▸ **Directions**: Transcribe only the lines of the listing below from the one holding "Are the texture" through the one holding "Is the red hexagon", inclusive, without any change.

▸ **Available data**:
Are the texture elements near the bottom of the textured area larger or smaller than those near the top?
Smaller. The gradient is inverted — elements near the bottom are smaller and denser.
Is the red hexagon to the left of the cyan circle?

--

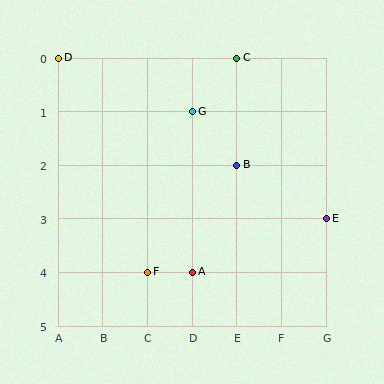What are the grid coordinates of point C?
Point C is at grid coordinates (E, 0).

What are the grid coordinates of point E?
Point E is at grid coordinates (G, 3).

...

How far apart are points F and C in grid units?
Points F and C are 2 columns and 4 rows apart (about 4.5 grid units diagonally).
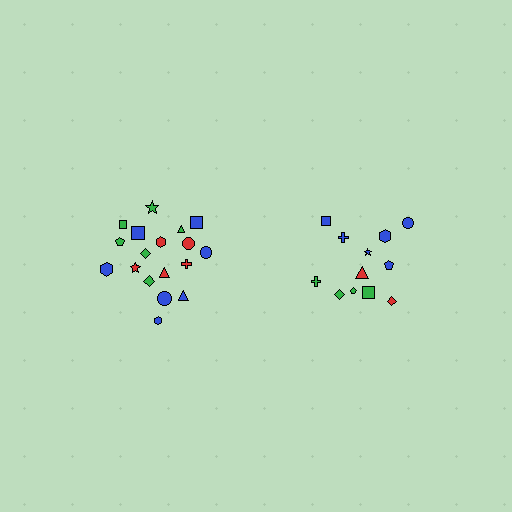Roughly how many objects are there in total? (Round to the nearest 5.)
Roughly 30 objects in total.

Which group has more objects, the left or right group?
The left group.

▸ **Reply**:
Are the texture elements near the bottom of the textured area larger or smaller than those near the top?
Smaller. The gradient is inverted — elements near the bottom are smaller and denser.
Is the red hexagon to the left of the cyan circle?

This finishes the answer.